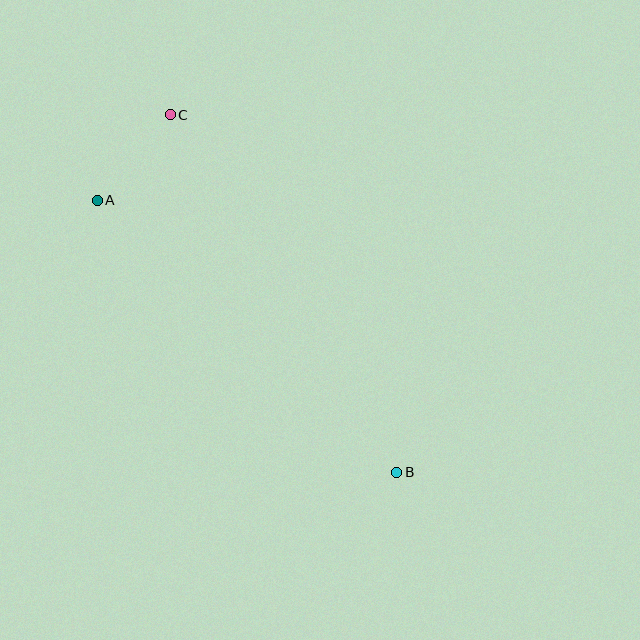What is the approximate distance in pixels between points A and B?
The distance between A and B is approximately 405 pixels.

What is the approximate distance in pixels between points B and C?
The distance between B and C is approximately 423 pixels.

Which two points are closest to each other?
Points A and C are closest to each other.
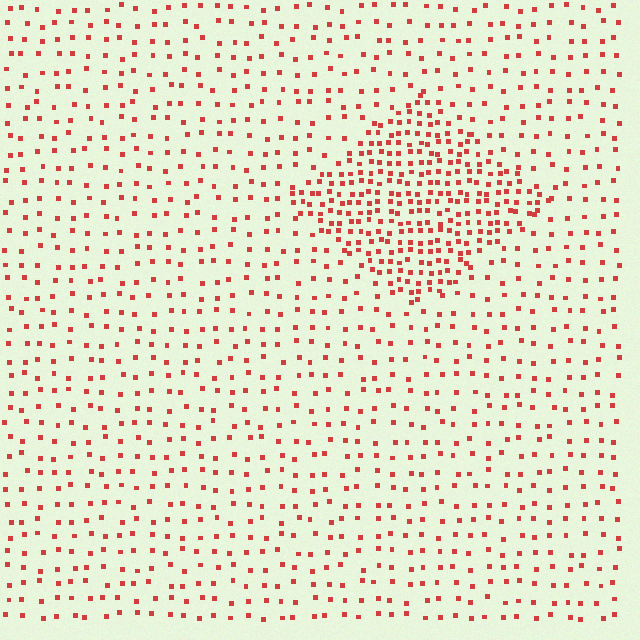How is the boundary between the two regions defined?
The boundary is defined by a change in element density (approximately 2.6x ratio). All elements are the same color, size, and shape.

────────────────────

# What you need to do
Give back, word for word, the lines from the line that contains "What is the approximate distance in pixels between points B" through the last line of the records, with no pictures and nothing else.

# Written solution
What is the approximate distance in pixels between points B and C?
The distance between B and C is approximately 423 pixels.

Which two points are closest to each other?
Points A and C are closest to each other.
How is the boundary between the two regions defined?
The boundary is defined by a change in element density (approximately 2.6x ratio). All elements are the same color, size, and shape.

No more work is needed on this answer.